Exercise aim: Repeat the line that contains "What percentage of the shape is orange?" and all lines after it through the end, exactly as they are, minus the pictures.

Provided data:
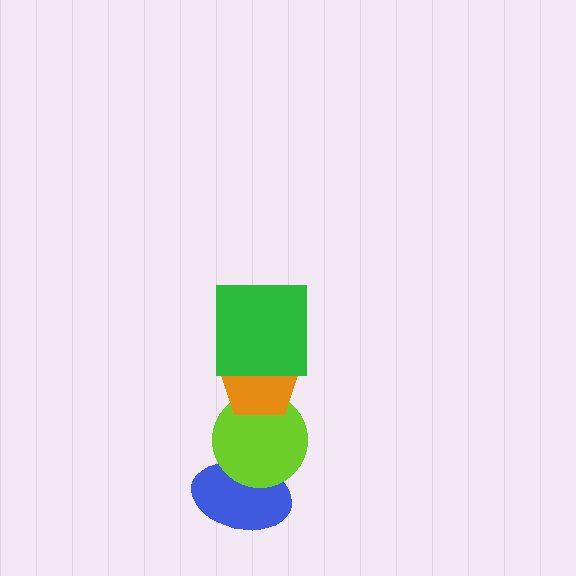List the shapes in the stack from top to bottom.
From top to bottom: the green square, the orange pentagon, the lime circle, the blue ellipse.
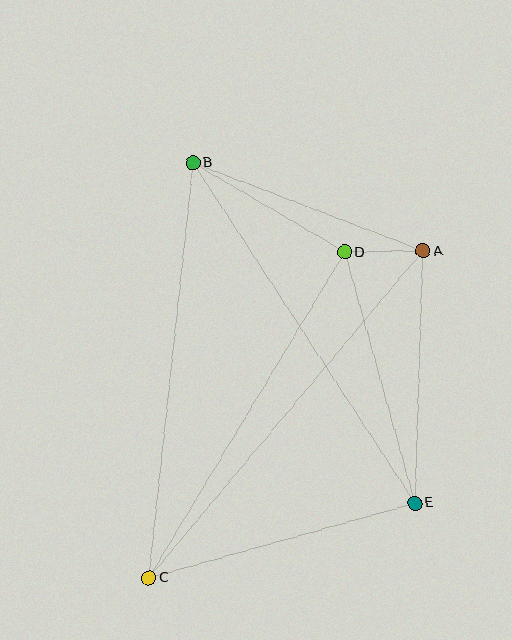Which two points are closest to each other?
Points A and D are closest to each other.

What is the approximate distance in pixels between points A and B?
The distance between A and B is approximately 246 pixels.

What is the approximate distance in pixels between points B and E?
The distance between B and E is approximately 406 pixels.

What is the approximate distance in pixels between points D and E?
The distance between D and E is approximately 261 pixels.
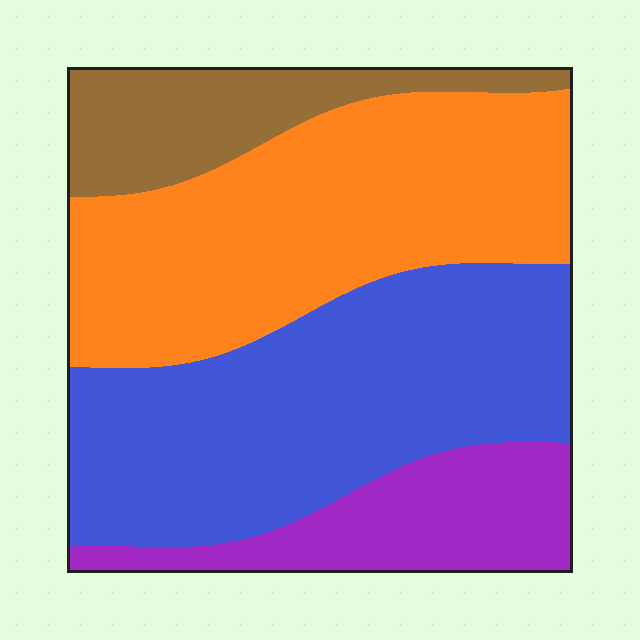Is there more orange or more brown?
Orange.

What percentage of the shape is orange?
Orange covers about 35% of the shape.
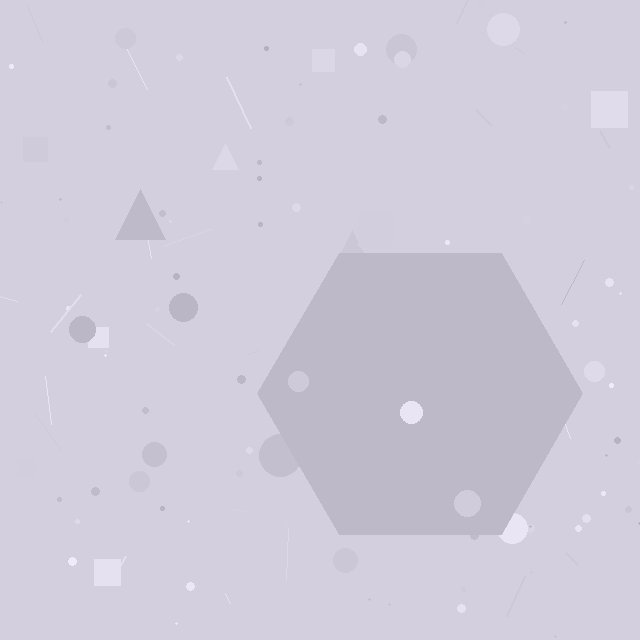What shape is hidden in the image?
A hexagon is hidden in the image.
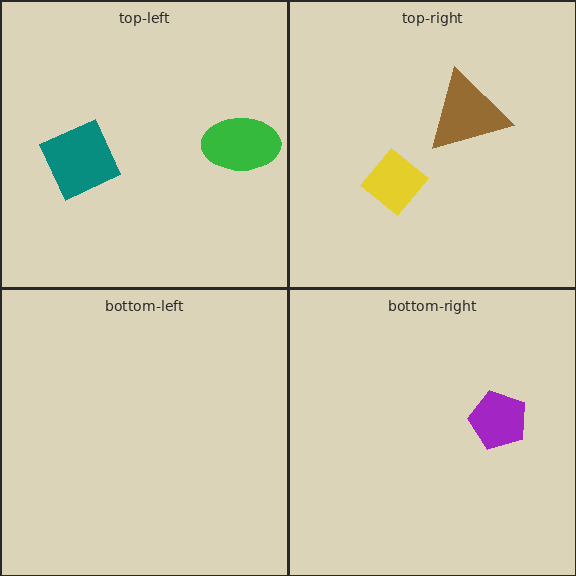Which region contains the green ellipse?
The top-left region.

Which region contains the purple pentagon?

Correct result:
What percentage of the shape is orange?
Orange covers about 35% of the shape.
What shape is hidden in the image?
A hexagon is hidden in the image.
Which region contains the green ellipse?
The top-left region.

Which region contains the purple pentagon?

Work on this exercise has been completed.